-- START OF ROWS --

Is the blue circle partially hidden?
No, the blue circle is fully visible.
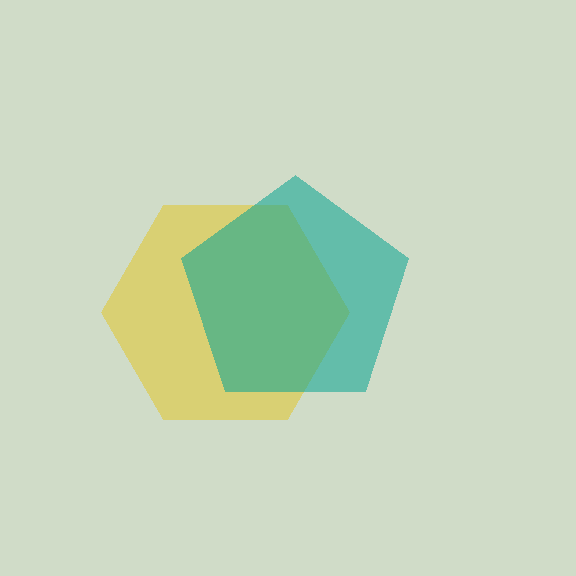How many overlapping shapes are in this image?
There are 2 overlapping shapes in the image.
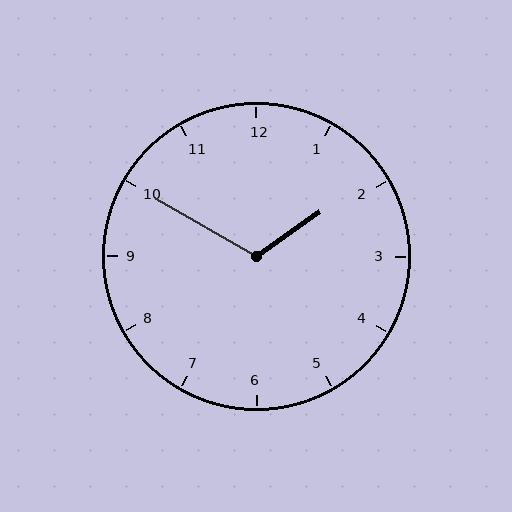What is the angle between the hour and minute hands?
Approximately 115 degrees.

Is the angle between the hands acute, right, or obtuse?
It is obtuse.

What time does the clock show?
1:50.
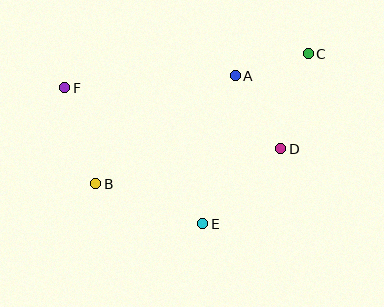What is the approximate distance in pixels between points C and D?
The distance between C and D is approximately 99 pixels.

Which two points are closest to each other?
Points A and C are closest to each other.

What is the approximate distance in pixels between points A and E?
The distance between A and E is approximately 152 pixels.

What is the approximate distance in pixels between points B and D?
The distance between B and D is approximately 189 pixels.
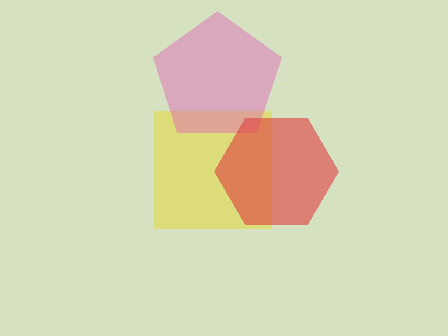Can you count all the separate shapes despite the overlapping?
Yes, there are 3 separate shapes.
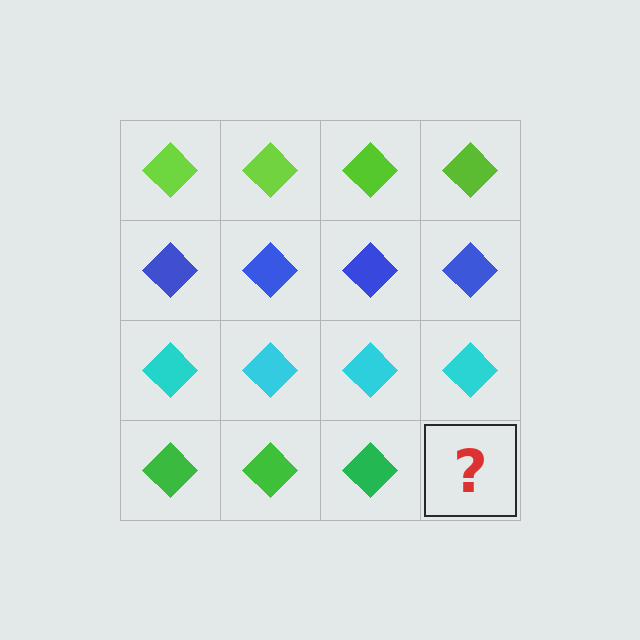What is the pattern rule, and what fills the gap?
The rule is that each row has a consistent color. The gap should be filled with a green diamond.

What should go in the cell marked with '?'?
The missing cell should contain a green diamond.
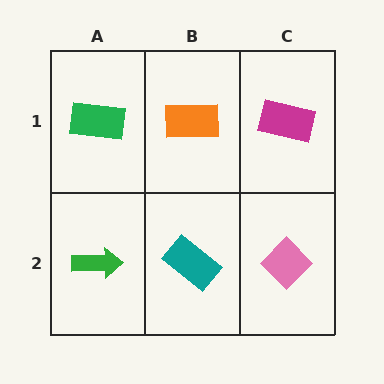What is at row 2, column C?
A pink diamond.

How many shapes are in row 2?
3 shapes.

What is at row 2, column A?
A green arrow.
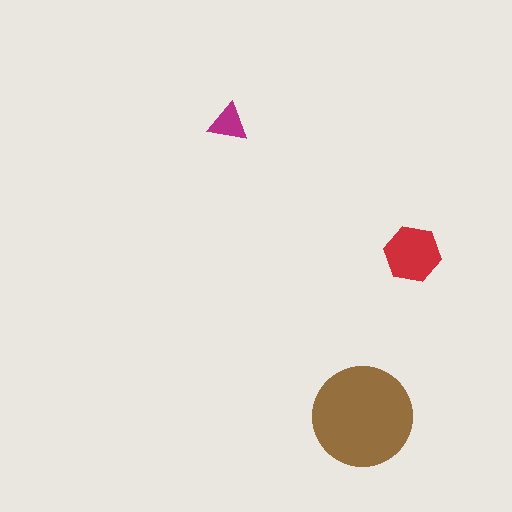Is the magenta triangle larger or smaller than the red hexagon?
Smaller.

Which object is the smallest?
The magenta triangle.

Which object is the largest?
The brown circle.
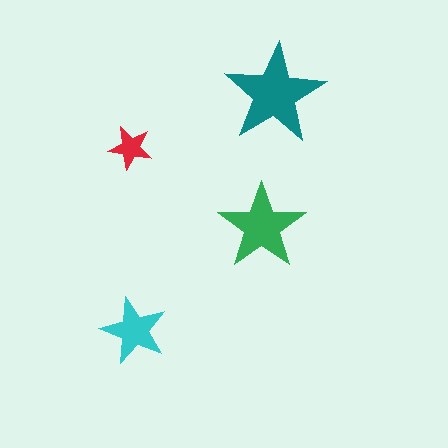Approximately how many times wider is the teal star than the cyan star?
About 1.5 times wider.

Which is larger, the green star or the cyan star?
The green one.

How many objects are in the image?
There are 4 objects in the image.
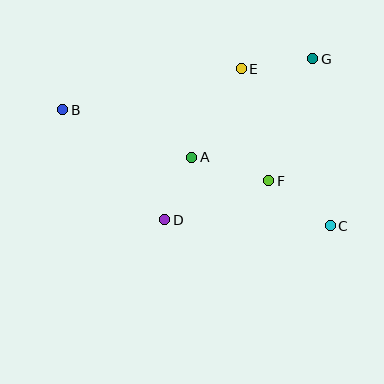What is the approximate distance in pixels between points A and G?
The distance between A and G is approximately 156 pixels.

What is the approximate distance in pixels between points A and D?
The distance between A and D is approximately 68 pixels.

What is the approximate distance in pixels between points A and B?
The distance between A and B is approximately 138 pixels.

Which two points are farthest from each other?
Points B and C are farthest from each other.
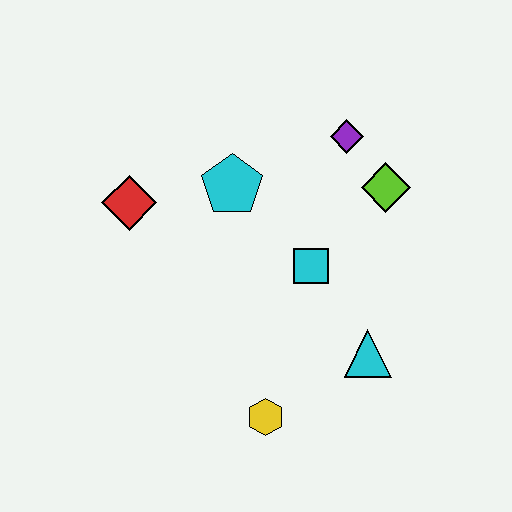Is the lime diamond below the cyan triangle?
No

-- END OF ROWS --

WORK TO BE COMPLETED: Can you repeat every record above exactly, apart from the pictures?

FULL OUTPUT:
Is the blue circle partially hidden?
No, the blue circle is fully visible.
How many overlapping shapes are in this image?
There are 2 overlapping shapes in the image.
What is the angle between the hour and minute hands?
Approximately 115 degrees.

Is the angle between the hands acute, right, or obtuse?
It is obtuse.

What time does the clock show?
1:50.
What is the approximate distance in pixels between points C and D?
The distance between C and D is approximately 99 pixels.

Which two points are closest to each other?
Points A and C are closest to each other.

What is the approximate distance in pixels between points A and E?
The distance between A and E is approximately 152 pixels.

What is the approximate distance in pixels between points B and D?
The distance between B and D is approximately 189 pixels.
Can you count all the separate shapes despite the overlapping?
Yes, there are 3 separate shapes.
What is the pattern rule, and what fills the gap?
The rule is that each row has a consistent color. The gap should be filled with a green diamond.

What should go in the cell marked with '?'?
The missing cell should contain a green diamond.
What is at row 2, column C?
A pink diamond.

How many shapes are in row 2?
3 shapes.

What is at row 2, column A?
A green arrow.
Is the magenta triangle larger or smaller than the red hexagon?
Smaller.

Which object is the smallest?
The magenta triangle.

Which object is the largest?
The brown circle.
Approximately how many times wider is the teal star than the cyan star?
About 1.5 times wider.

Which is larger, the green star or the cyan star?
The green one.

How many objects are in the image?
There are 4 objects in the image.
What is the approximate distance in pixels between points A and G?
The distance between A and G is approximately 156 pixels.

What is the approximate distance in pixels between points A and D?
The distance between A and D is approximately 68 pixels.

What is the approximate distance in pixels between points A and B?
The distance between A and B is approximately 138 pixels.

Which two points are farthest from each other?
Points B and C are farthest from each other.
Is the lime diamond below the cyan triangle?
No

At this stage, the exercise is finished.